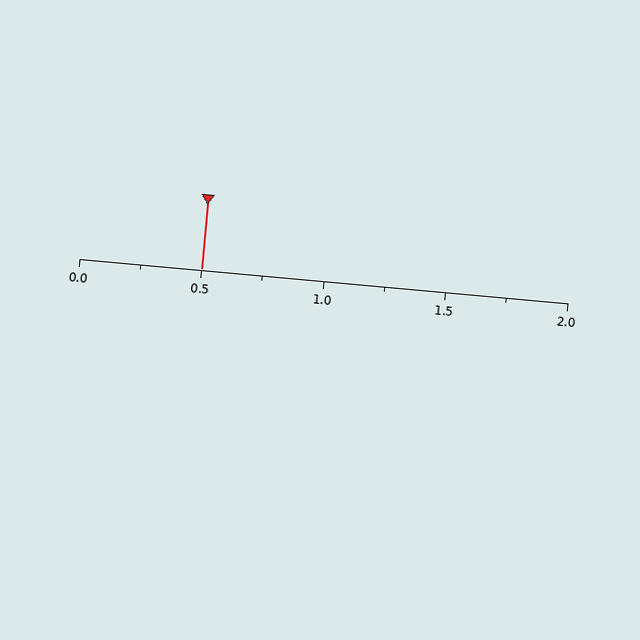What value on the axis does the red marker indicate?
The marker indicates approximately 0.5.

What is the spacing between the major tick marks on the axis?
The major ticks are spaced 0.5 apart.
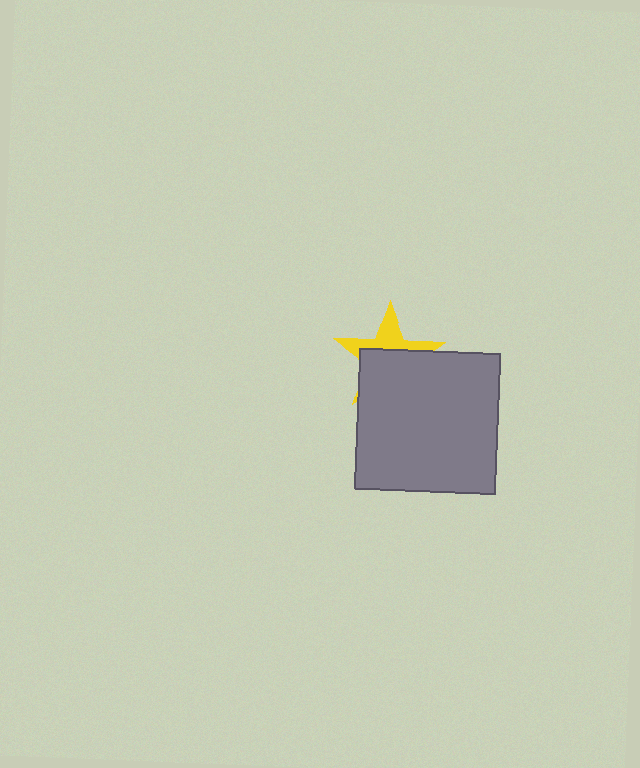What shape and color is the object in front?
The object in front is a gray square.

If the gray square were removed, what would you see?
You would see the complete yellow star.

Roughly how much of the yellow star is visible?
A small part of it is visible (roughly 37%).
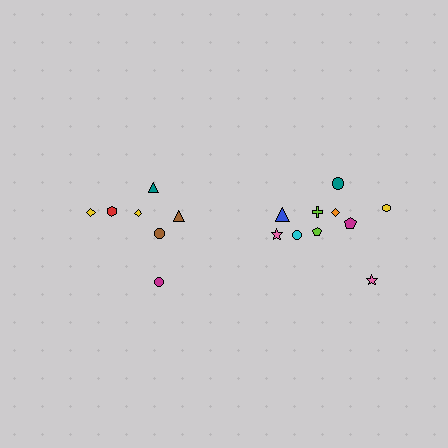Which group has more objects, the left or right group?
________
Directions: Retype every entry verbatim and exclude the pictures from the copy.

Response to this exercise:
What value on the axis does the red marker indicate?
The marker indicates approximately 0.5.

What is the spacing between the major tick marks on the axis?
The major ticks are spaced 0.5 apart.
What shape and color is the object in front?
The object in front is a gray square.

If the gray square were removed, what would you see?
You would see the complete yellow star.

Roughly how much of the yellow star is visible?
A small part of it is visible (roughly 37%).
Which group has more objects, the left or right group?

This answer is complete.